What the exercise asks: Retype exactly and only the lines from the one that contains "How many powers" through the final line of the data; pictures are left out.

Data rows:
★ ★ ★ ★
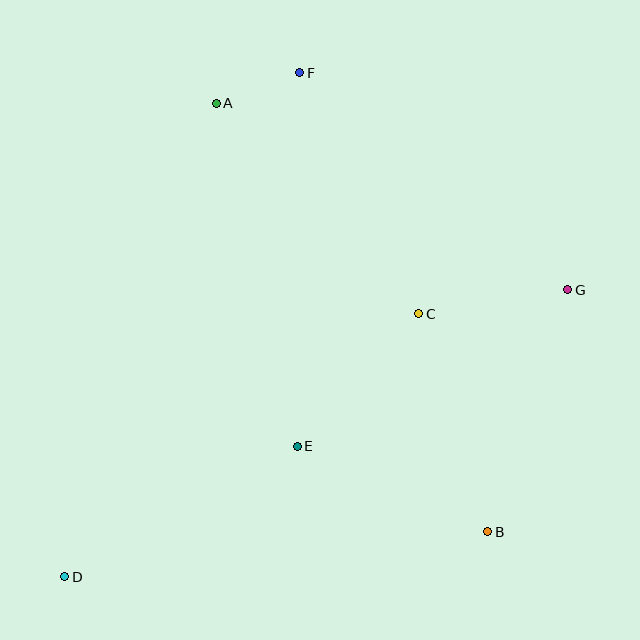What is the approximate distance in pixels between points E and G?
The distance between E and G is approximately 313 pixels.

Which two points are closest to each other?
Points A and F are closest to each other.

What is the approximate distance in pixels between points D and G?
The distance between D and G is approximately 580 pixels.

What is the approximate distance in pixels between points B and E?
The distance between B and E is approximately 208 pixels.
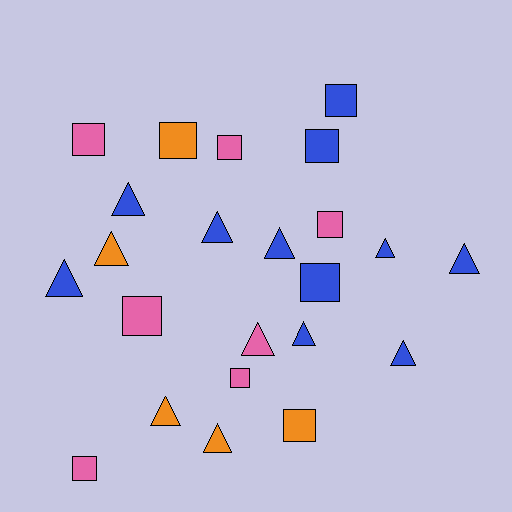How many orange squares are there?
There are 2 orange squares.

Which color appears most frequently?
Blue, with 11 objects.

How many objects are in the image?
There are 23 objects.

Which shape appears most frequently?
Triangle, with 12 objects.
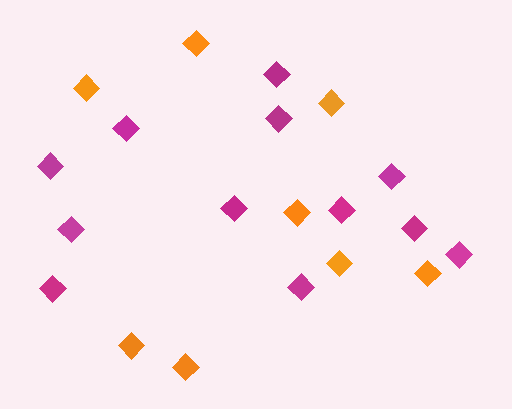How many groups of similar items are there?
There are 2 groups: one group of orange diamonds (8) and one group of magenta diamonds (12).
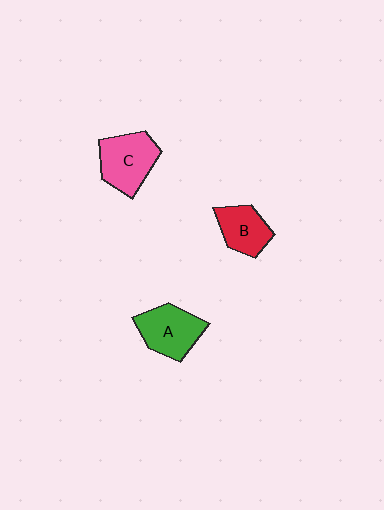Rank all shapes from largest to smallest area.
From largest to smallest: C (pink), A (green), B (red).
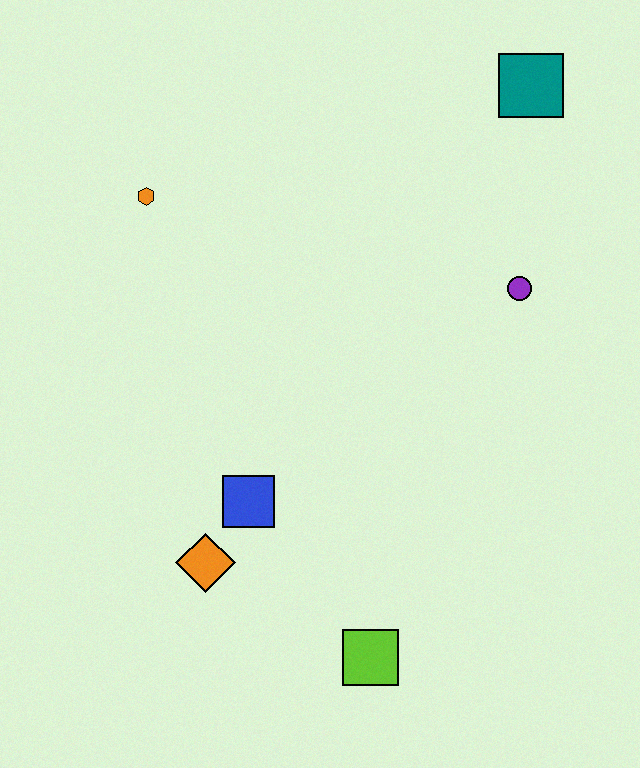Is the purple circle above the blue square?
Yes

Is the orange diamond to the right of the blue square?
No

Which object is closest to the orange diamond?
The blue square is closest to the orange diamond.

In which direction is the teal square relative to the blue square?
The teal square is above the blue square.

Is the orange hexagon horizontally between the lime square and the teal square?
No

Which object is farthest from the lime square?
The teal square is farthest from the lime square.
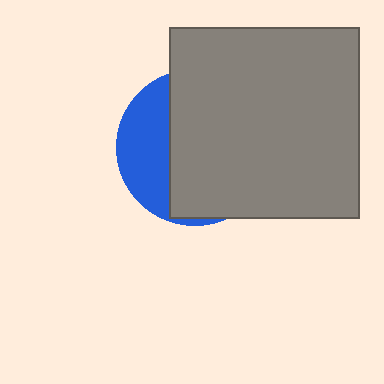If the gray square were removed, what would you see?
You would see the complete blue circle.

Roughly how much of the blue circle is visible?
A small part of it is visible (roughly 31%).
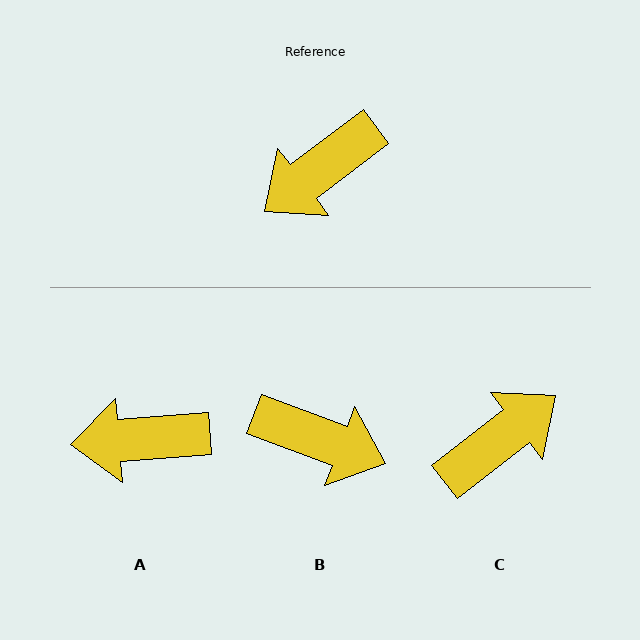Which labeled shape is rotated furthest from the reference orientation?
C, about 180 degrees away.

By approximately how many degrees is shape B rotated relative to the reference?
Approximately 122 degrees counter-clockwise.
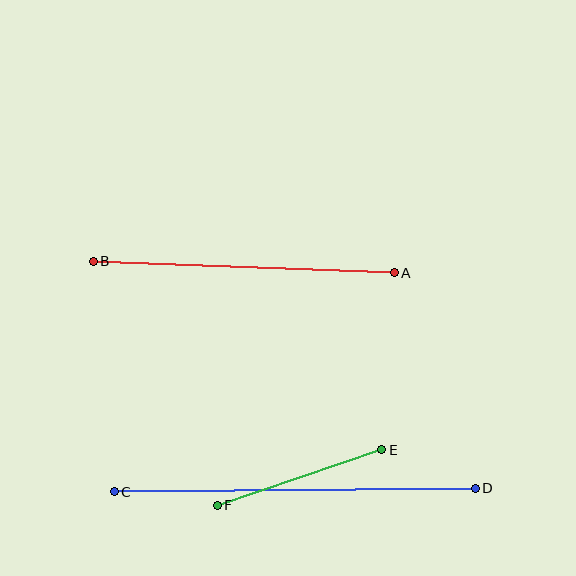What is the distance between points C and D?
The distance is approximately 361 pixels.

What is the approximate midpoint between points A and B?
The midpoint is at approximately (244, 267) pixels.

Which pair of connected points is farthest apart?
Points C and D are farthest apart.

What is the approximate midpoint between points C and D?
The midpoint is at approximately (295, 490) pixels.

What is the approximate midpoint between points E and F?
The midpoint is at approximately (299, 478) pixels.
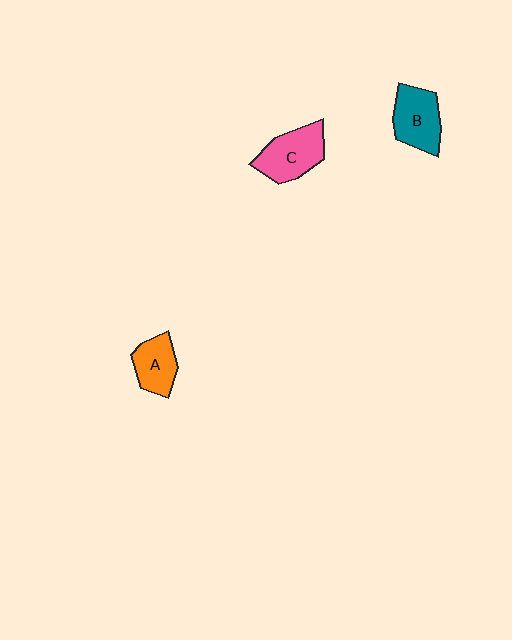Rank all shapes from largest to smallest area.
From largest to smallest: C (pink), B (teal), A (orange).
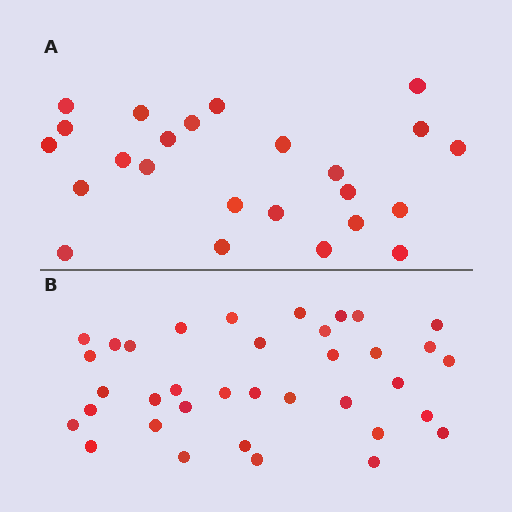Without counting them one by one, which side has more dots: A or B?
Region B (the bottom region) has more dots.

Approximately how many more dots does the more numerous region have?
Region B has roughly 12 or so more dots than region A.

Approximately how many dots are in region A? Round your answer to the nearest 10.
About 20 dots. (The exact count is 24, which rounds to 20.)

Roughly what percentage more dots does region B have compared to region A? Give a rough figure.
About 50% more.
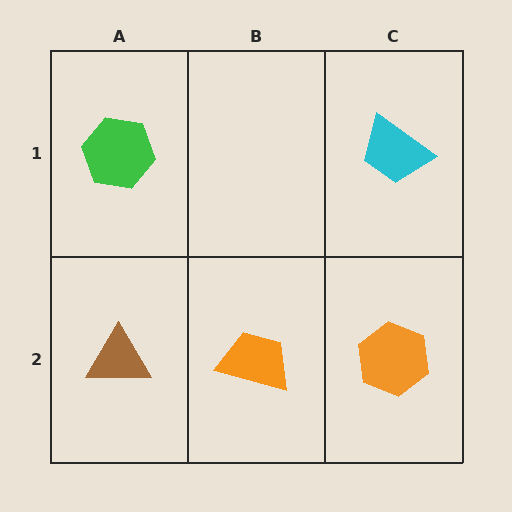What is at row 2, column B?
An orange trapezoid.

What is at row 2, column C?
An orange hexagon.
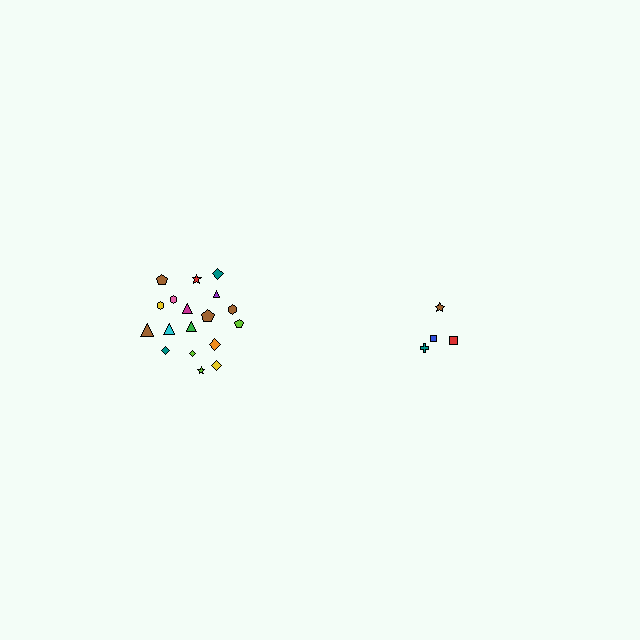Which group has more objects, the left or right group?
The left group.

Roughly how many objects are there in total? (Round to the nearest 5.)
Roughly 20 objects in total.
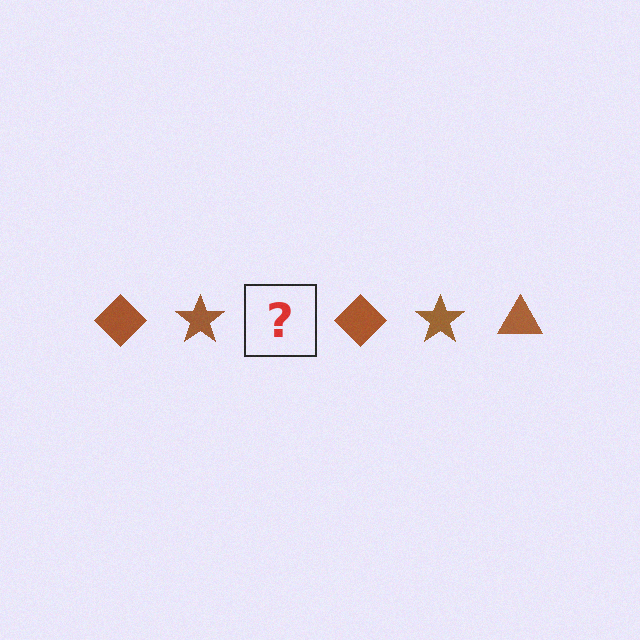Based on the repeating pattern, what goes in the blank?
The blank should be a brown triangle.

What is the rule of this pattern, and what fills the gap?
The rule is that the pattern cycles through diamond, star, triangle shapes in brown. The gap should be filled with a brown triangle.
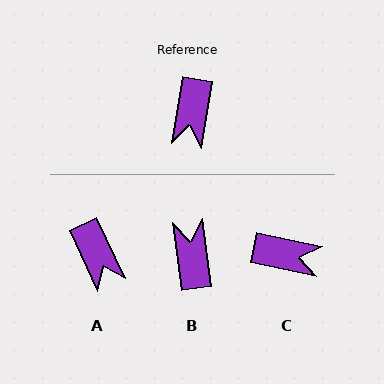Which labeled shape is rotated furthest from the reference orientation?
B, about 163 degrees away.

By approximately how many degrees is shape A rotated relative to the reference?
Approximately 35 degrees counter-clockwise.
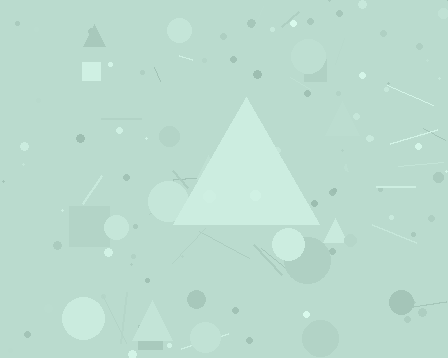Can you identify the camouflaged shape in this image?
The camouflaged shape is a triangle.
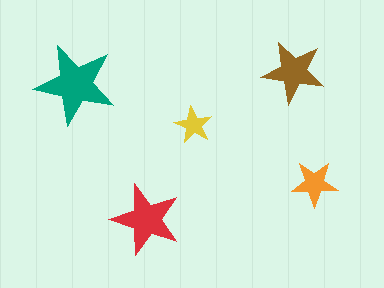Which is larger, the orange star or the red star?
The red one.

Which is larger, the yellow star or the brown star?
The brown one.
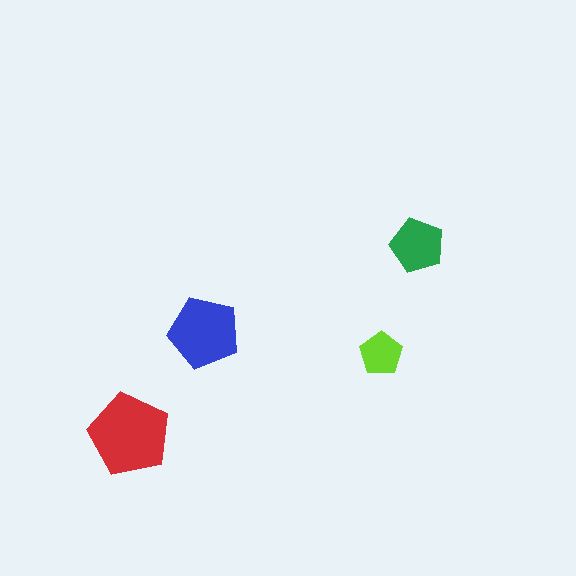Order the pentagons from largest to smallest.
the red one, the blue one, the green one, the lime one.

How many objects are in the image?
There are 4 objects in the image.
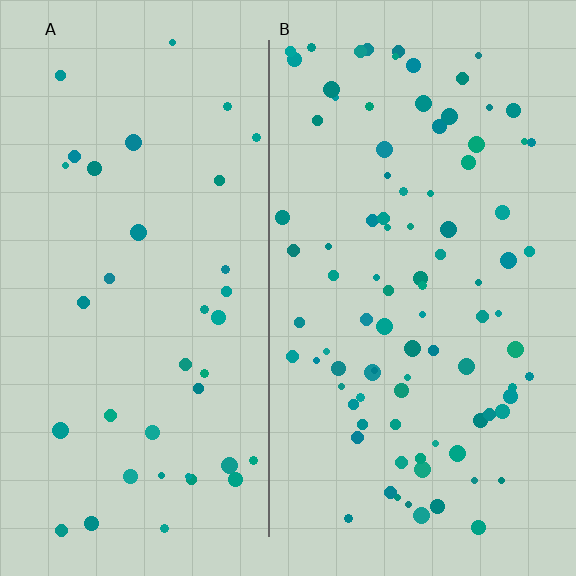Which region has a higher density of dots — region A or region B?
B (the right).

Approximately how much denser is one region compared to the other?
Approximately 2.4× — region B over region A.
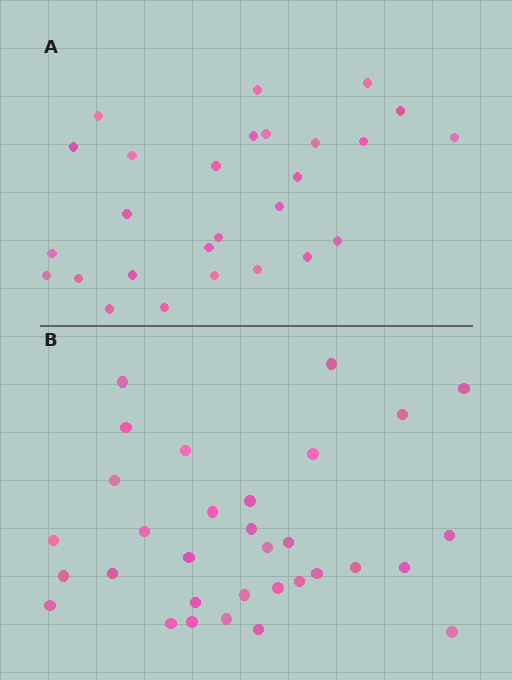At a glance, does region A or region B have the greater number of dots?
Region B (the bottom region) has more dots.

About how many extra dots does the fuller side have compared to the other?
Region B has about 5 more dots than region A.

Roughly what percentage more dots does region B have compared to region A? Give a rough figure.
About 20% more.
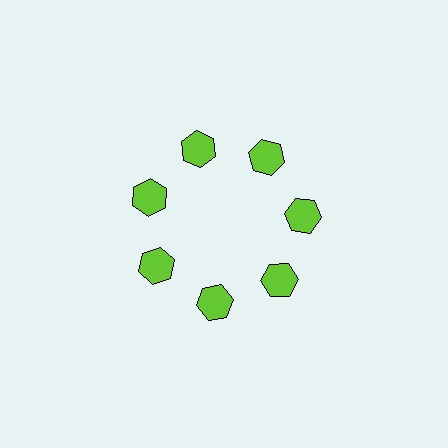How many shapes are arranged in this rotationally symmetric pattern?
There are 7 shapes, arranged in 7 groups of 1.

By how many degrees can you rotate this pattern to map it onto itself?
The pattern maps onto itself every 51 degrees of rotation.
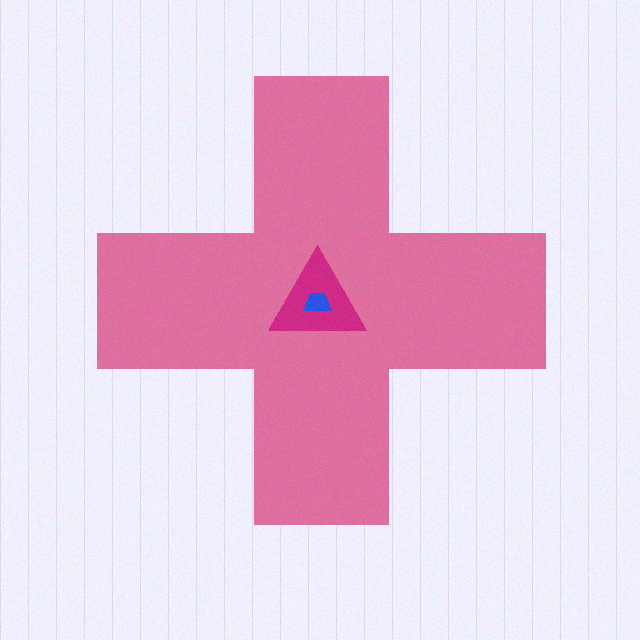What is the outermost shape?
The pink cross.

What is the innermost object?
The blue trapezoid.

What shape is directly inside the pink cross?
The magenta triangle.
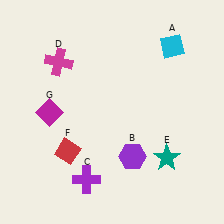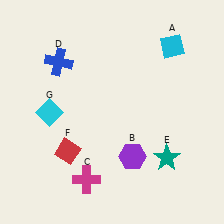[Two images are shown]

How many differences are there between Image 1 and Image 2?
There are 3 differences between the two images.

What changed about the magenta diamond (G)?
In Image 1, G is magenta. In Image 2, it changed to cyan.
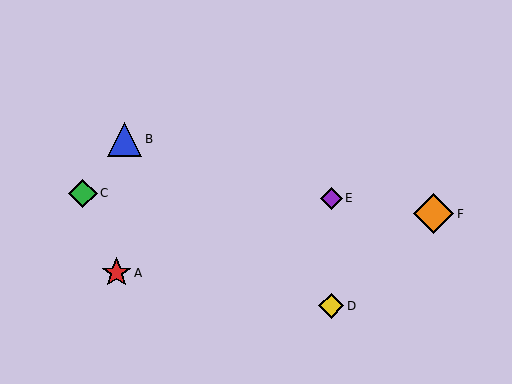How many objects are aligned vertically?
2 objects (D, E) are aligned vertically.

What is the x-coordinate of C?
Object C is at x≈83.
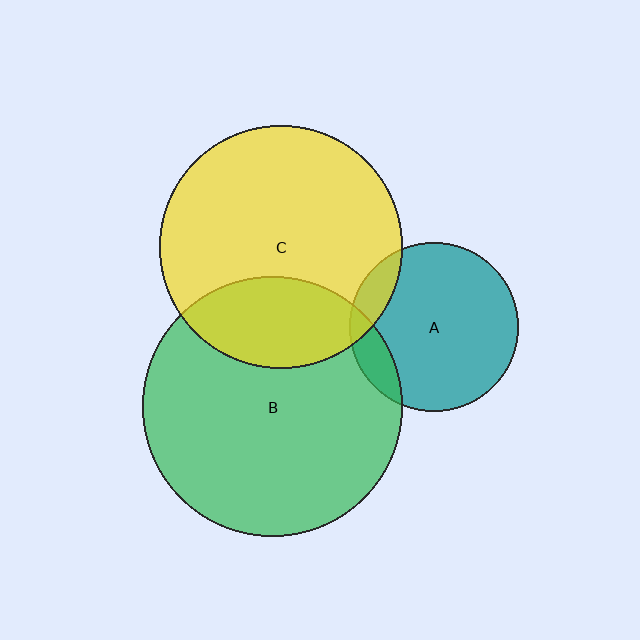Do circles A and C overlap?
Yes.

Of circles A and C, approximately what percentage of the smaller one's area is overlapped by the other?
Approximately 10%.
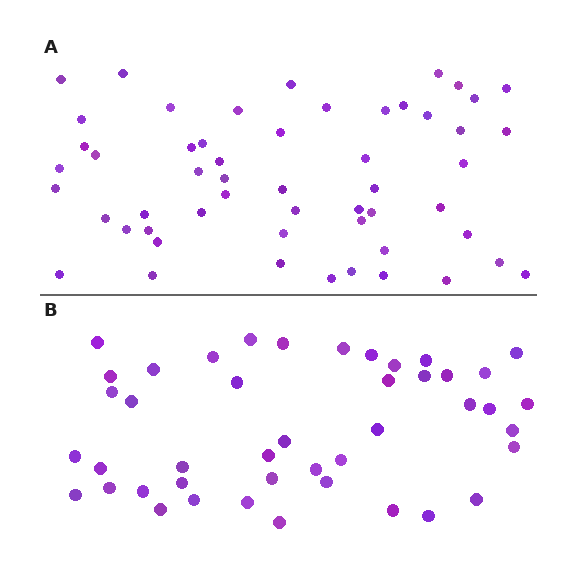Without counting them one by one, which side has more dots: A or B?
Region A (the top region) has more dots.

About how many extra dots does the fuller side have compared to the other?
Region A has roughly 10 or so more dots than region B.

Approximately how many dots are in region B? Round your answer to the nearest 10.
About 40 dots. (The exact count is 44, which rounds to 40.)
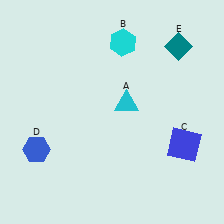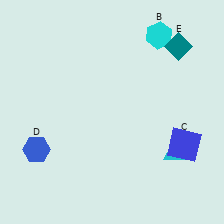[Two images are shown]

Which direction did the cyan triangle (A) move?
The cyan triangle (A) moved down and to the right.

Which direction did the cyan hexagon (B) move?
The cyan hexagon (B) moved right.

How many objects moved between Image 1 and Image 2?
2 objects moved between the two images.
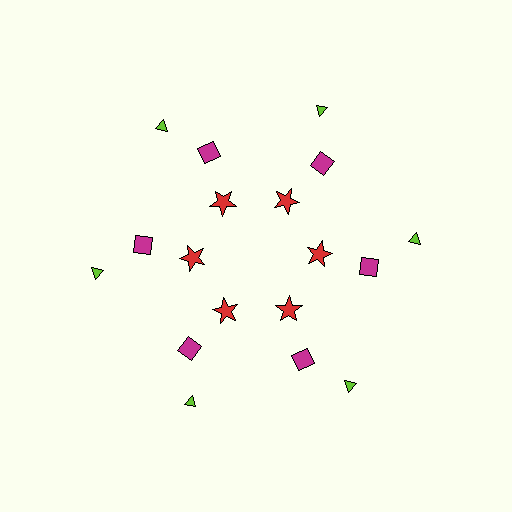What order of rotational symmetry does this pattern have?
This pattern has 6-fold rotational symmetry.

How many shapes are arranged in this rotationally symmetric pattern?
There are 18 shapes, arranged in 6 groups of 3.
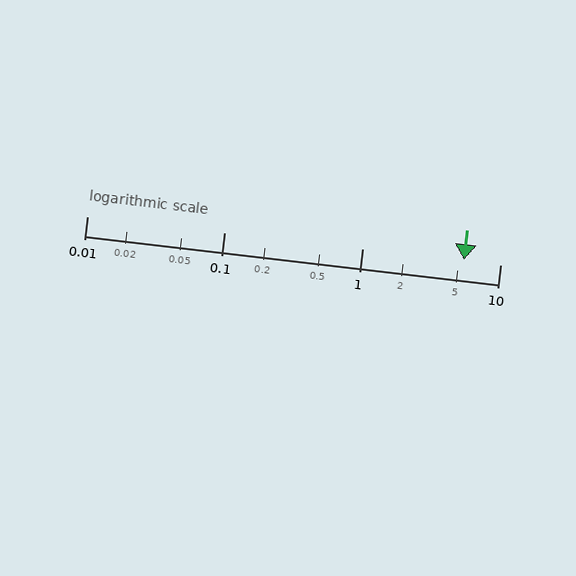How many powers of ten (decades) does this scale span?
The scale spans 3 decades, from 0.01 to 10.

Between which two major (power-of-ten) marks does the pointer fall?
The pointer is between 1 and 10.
★ ★ ★ ★
Solution to the problem:
How many powers of ten (decades) does this scale span?
The scale spans 3 decades, from 0.01 to 10.

Between which two major (power-of-ten) marks does the pointer fall?
The pointer is between 1 and 10.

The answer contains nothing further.